_Your task:_
Starting at the line below that contains "How many objects are in the image?", print each line through the end of the records exactly as it appears.

(Questions on rendered shapes)
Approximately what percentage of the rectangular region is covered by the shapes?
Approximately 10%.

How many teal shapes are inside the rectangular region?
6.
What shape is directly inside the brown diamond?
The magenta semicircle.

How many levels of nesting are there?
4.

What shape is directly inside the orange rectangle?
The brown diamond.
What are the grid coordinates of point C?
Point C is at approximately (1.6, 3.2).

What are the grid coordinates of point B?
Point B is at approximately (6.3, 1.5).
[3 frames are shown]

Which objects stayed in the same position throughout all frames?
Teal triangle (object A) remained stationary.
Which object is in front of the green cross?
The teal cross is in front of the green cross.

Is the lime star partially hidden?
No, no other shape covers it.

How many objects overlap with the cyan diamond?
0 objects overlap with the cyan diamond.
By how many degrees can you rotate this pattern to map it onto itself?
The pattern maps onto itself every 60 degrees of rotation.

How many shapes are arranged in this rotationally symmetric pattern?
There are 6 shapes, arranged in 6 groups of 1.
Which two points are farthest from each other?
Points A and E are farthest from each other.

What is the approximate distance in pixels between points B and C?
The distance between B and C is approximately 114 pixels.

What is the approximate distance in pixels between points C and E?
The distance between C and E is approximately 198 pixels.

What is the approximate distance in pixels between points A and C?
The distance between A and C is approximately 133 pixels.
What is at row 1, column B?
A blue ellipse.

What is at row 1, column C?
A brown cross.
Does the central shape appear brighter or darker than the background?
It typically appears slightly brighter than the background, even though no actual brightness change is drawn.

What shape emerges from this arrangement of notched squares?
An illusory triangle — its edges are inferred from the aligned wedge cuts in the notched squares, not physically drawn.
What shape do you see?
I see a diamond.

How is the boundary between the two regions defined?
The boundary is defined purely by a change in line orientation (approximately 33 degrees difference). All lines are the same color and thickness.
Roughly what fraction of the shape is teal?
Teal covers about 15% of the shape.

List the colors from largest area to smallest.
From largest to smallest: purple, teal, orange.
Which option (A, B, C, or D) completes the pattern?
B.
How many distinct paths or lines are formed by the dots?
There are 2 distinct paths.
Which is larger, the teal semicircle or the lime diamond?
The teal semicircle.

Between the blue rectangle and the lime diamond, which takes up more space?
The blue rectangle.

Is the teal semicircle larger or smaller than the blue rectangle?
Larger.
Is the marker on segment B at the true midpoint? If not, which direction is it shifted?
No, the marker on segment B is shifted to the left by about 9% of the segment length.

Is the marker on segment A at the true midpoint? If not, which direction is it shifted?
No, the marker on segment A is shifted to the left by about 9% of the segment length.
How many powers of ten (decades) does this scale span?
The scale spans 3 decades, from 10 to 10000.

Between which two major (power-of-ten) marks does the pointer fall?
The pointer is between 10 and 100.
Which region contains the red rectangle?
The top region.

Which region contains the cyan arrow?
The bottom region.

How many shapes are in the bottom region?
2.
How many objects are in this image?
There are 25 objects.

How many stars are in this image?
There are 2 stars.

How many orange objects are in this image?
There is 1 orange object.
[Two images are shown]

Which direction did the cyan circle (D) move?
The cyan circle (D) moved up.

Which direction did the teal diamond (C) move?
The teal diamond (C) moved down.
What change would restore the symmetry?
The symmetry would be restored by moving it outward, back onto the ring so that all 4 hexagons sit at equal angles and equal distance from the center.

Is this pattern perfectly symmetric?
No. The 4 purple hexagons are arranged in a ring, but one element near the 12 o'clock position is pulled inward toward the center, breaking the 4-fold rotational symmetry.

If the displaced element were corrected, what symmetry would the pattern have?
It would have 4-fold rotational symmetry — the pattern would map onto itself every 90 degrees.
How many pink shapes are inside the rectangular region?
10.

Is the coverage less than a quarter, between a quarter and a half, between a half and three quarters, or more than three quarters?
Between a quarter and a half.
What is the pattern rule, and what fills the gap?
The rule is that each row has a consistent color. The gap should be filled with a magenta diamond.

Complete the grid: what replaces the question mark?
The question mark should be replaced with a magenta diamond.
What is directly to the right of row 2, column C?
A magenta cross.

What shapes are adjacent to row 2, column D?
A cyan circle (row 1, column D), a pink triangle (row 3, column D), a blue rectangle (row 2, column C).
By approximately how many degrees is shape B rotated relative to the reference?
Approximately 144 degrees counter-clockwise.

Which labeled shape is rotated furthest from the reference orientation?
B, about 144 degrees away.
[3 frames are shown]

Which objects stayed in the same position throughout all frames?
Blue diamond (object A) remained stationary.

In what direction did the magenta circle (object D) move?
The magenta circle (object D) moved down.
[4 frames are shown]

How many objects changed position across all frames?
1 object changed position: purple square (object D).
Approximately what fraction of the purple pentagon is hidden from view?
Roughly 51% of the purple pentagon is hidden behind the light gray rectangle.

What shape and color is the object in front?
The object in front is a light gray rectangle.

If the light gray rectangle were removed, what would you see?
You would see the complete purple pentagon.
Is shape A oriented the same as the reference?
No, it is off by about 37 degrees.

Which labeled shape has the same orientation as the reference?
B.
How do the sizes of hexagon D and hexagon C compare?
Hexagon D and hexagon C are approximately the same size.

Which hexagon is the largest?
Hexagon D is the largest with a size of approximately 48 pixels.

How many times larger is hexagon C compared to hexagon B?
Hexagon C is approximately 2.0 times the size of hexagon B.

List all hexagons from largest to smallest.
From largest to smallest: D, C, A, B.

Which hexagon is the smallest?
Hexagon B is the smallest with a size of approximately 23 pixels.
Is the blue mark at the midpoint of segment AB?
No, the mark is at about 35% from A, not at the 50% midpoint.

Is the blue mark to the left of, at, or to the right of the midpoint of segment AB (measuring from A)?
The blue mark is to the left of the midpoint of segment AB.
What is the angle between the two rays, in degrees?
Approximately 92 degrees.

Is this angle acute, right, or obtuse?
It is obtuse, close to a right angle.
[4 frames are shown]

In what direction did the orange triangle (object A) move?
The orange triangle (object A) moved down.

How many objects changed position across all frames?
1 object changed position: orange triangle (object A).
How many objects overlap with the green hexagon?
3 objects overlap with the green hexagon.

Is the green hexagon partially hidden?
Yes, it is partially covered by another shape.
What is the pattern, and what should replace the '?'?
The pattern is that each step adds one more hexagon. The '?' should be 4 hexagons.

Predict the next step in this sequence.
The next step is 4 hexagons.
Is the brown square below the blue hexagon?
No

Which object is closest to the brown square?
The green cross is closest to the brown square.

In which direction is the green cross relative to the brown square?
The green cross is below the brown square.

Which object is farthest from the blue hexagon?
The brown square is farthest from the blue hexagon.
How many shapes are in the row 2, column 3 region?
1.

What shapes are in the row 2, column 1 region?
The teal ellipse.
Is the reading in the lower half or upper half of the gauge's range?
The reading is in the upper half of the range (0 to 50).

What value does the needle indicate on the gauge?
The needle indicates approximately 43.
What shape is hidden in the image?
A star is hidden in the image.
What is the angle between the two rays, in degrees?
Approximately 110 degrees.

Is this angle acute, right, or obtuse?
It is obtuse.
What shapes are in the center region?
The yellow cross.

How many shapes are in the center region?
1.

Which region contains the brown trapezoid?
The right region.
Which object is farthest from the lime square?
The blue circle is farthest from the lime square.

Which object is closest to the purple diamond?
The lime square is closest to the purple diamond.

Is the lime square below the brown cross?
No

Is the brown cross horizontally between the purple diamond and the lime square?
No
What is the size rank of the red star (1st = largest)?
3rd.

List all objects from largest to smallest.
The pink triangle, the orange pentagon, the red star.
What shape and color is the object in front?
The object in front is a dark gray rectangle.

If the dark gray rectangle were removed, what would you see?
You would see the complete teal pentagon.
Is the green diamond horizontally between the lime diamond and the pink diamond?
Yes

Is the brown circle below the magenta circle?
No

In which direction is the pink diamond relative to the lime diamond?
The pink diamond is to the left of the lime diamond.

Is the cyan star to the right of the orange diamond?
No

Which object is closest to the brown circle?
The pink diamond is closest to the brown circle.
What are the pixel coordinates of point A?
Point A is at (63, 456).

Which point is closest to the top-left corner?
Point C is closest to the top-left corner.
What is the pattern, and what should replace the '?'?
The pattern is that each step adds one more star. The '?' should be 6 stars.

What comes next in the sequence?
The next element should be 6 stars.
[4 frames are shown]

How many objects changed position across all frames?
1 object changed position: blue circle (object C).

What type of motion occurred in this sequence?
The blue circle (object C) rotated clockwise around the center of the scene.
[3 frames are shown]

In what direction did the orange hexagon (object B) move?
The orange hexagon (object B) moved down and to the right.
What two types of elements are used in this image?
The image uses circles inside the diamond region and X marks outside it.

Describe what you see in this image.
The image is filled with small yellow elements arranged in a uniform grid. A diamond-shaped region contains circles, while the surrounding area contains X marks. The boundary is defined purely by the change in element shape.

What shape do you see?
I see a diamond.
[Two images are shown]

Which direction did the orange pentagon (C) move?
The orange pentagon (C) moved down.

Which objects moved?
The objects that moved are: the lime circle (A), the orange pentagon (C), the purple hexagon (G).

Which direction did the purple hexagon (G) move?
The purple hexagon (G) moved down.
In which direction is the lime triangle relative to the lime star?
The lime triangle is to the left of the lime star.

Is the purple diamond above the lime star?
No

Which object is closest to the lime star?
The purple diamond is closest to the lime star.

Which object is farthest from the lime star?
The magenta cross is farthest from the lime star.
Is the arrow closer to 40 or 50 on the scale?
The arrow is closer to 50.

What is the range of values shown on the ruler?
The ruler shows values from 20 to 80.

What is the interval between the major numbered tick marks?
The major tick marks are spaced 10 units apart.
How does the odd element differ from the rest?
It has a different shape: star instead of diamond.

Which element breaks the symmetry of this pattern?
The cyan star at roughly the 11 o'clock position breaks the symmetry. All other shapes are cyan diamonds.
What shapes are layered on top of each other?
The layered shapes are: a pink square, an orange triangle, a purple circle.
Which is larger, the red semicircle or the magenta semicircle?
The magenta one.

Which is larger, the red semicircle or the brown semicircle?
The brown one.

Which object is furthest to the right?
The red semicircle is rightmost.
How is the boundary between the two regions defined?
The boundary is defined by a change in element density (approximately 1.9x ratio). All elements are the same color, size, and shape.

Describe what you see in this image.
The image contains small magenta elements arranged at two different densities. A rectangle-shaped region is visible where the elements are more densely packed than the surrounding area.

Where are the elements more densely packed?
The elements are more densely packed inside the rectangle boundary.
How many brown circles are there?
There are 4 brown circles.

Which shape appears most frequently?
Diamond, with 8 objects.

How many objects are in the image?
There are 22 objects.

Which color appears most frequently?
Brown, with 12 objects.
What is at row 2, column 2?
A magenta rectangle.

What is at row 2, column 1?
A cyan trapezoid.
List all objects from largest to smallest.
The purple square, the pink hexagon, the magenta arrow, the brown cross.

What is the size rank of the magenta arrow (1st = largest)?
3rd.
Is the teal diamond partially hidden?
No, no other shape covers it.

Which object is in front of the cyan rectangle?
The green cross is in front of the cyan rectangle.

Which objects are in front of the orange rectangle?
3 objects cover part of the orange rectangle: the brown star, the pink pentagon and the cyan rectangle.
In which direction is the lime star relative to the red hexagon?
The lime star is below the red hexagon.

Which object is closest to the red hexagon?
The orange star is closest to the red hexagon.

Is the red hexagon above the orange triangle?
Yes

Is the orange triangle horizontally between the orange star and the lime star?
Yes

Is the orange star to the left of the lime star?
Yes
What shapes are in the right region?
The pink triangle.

_Response for this exercise:_
How many objects are in the image?
There are 22 objects.

Which color appears most frequently?
Brown, with 12 objects.
What is at row 2, column 2?
A magenta rectangle.

What is at row 2, column 1?
A cyan trapezoid.
List all objects from largest to smallest.
The purple square, the pink hexagon, the magenta arrow, the brown cross.

What is the size rank of the magenta arrow (1st = largest)?
3rd.
Is the teal diamond partially hidden?
No, no other shape covers it.

Which object is in front of the cyan rectangle?
The green cross is in front of the cyan rectangle.

Which objects are in front of the orange rectangle?
3 objects cover part of the orange rectangle: the brown star, the pink pentagon and the cyan rectangle.
In which direction is the lime star relative to the red hexagon?
The lime star is below the red hexagon.

Which object is closest to the red hexagon?
The orange star is closest to the red hexagon.

Is the red hexagon above the orange triangle?
Yes

Is the orange triangle horizontally between the orange star and the lime star?
Yes

Is the orange star to the left of the lime star?
Yes
What shapes are in the right region?
The pink triangle.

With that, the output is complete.